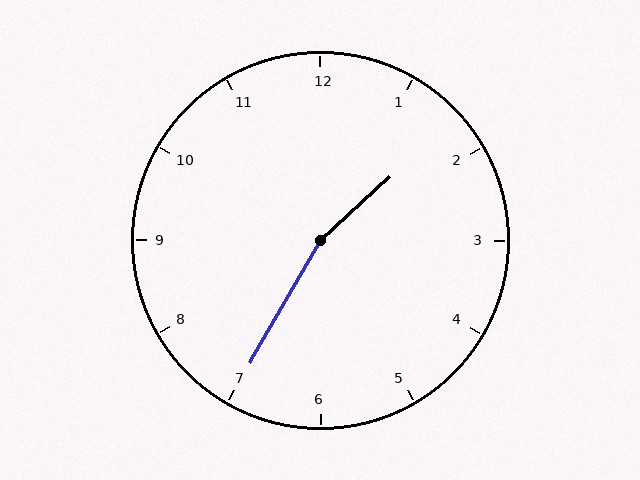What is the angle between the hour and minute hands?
Approximately 162 degrees.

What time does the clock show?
1:35.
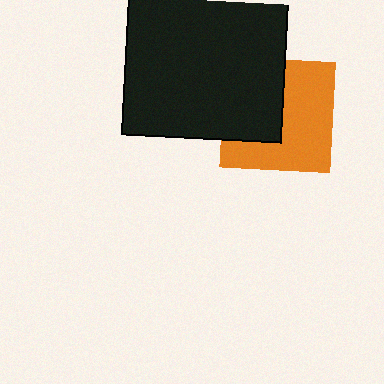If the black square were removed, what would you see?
You would see the complete orange square.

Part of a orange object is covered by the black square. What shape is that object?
It is a square.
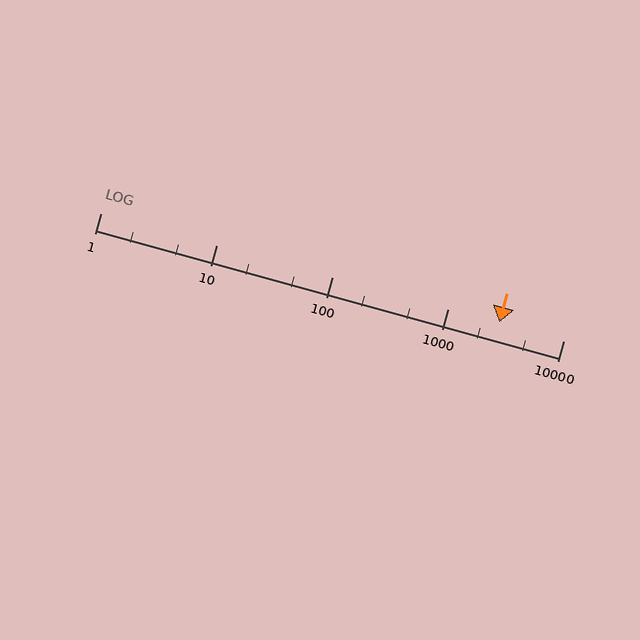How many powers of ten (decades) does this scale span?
The scale spans 4 decades, from 1 to 10000.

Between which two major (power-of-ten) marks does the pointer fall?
The pointer is between 1000 and 10000.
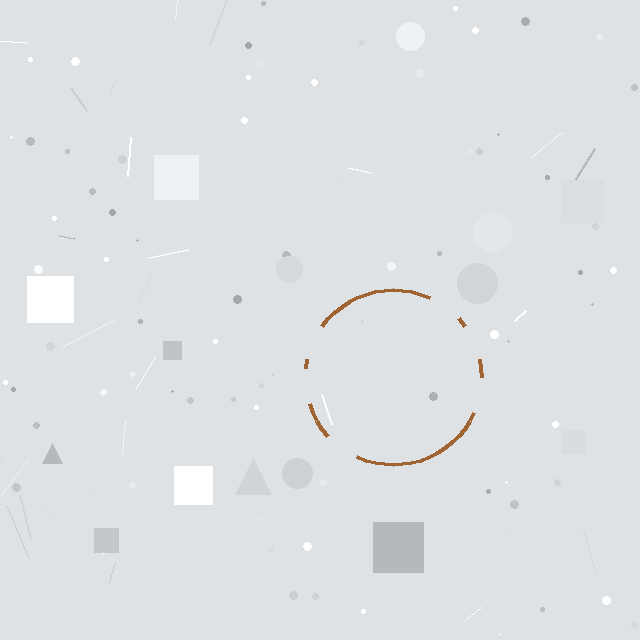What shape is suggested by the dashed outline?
The dashed outline suggests a circle.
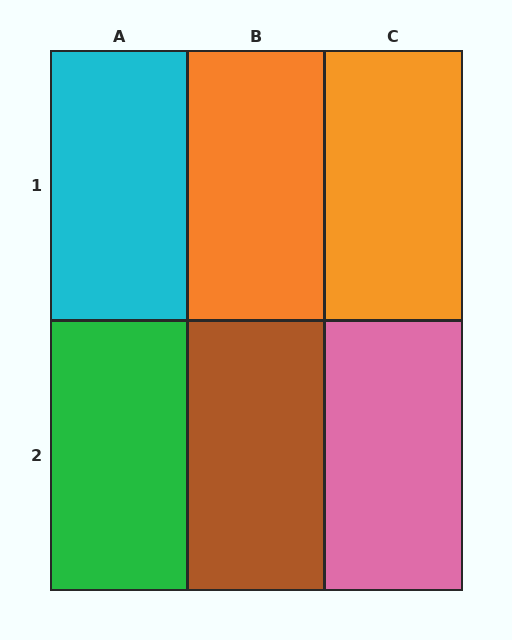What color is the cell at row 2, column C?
Pink.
#####
→ **Task goal**: Transcribe every entry above exactly. Omit all pictures.

→ **Response**:
What is the angle between the hour and minute hands?
Approximately 162 degrees.

What time does the clock show?
1:35.
If the black square were removed, what would you see?
You would see the complete orange square.

Part of a orange object is covered by the black square. What shape is that object?
It is a square.
How many powers of ten (decades) does this scale span?
The scale spans 4 decades, from 1 to 10000.

Between which two major (power-of-ten) marks does the pointer fall?
The pointer is between 1000 and 10000.
What shape is suggested by the dashed outline?
The dashed outline suggests a circle.
What color is the cell at row 2, column C?
Pink.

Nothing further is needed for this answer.